→ **The request**
What you return should match every record exactly, with the images removed.

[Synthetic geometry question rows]
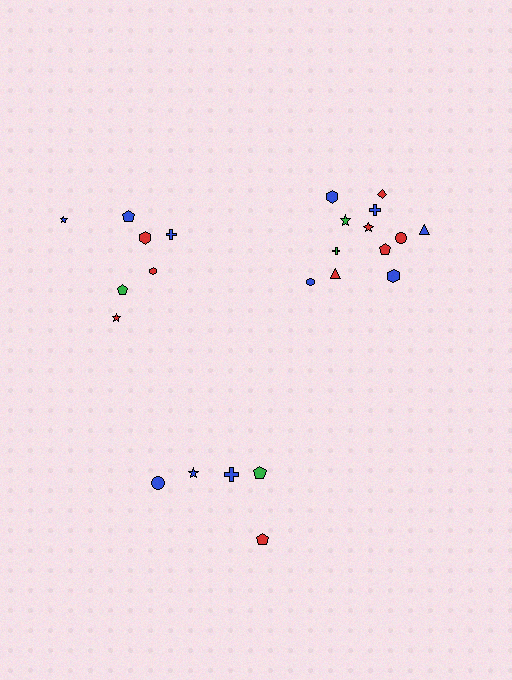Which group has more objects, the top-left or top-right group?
The top-right group.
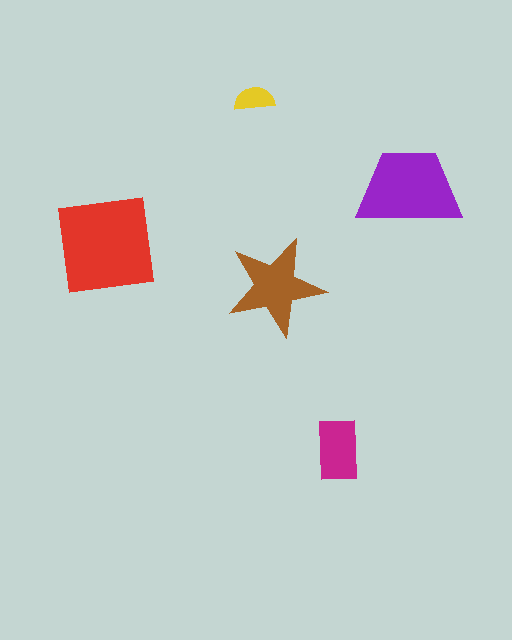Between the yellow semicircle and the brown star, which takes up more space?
The brown star.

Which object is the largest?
The red square.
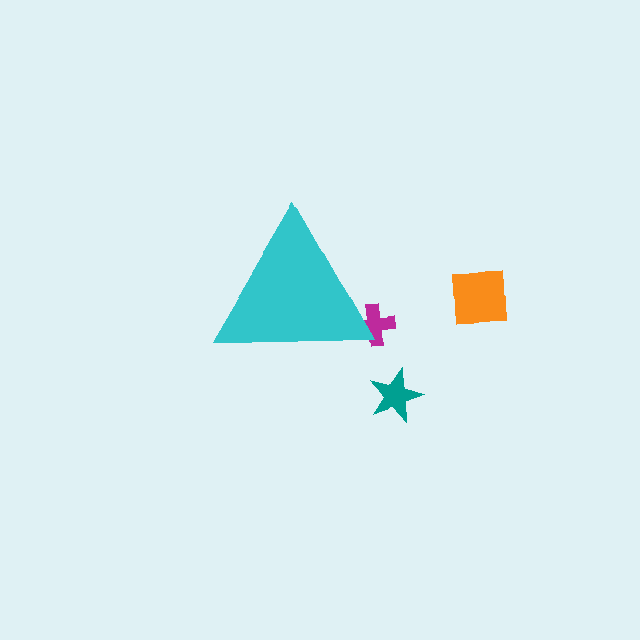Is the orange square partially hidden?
No, the orange square is fully visible.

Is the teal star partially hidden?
No, the teal star is fully visible.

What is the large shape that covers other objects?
A cyan triangle.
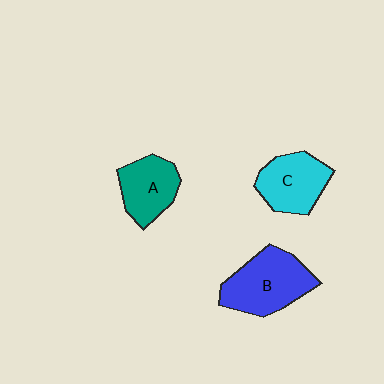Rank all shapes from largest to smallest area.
From largest to smallest: B (blue), C (cyan), A (teal).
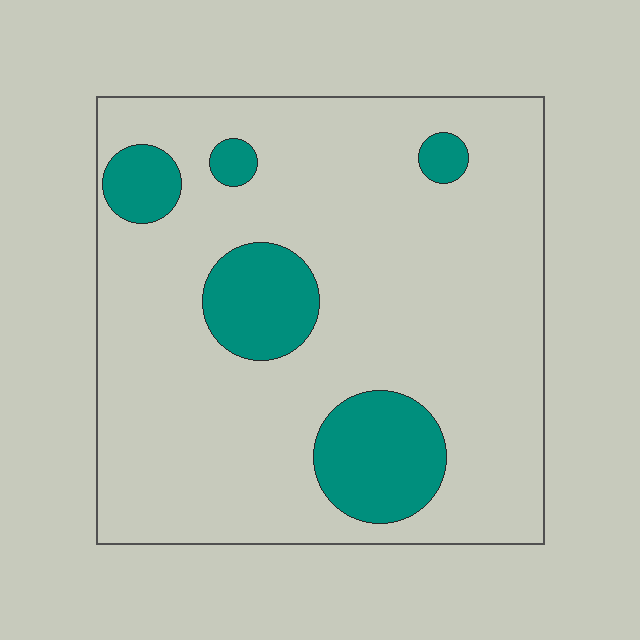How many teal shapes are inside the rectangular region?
5.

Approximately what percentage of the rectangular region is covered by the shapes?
Approximately 15%.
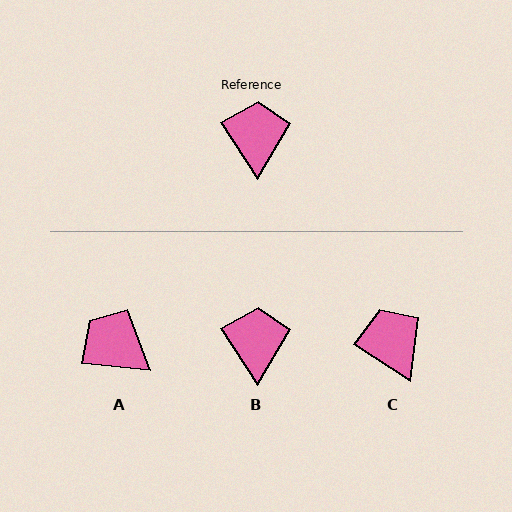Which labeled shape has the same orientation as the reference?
B.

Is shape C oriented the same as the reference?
No, it is off by about 24 degrees.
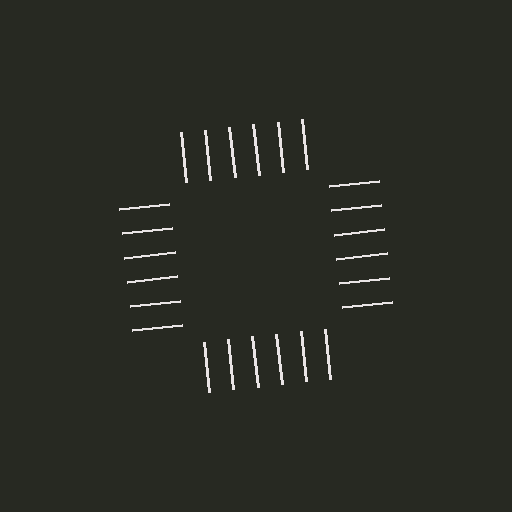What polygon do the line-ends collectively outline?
An illusory square — the line segments terminate on its edges but no continuous stroke is drawn.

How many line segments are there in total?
24 — 6 along each of the 4 edges.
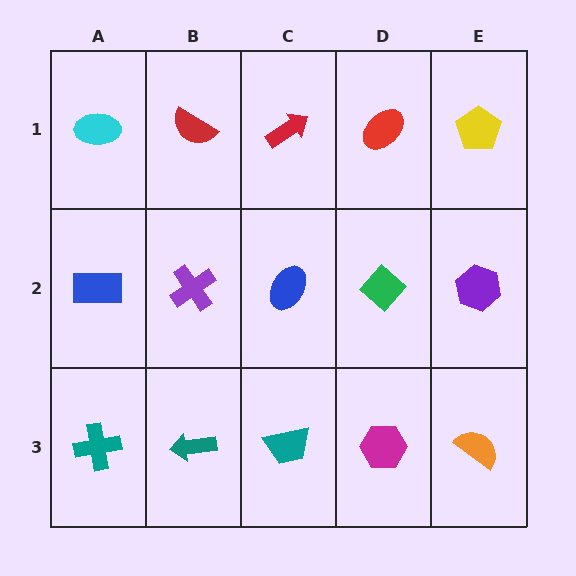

→ **Solved exercise**
Which group has more objects, the top-left or top-right group?
The top-right group.
Between the yellow semicircle and the brown star, which takes up more space?
The brown star.

Which object is the largest?
The red square.
Is the orange square partially hidden?
No, the orange square is fully visible.

Is the teal star partially hidden?
No, the teal star is fully visible.

What is the large shape that covers other objects?
A cyan triangle.
Rank all shapes from largest to smallest area.
From largest to smallest: B (blue), C (cyan), A (teal).
How many teal shapes are inside the rectangular region?
5.

Approximately what percentage of the rectangular region is covered by the shapes?
Approximately 15%.
Which labeled shape has the same orientation as the reference?
B.

Is shape C oriented the same as the reference?
No, it is off by about 24 degrees.
What polygon do the line-ends collectively outline?
An illusory square — the line segments terminate on its edges but no continuous stroke is drawn.

How many line segments are there in total?
24 — 6 along each of the 4 edges.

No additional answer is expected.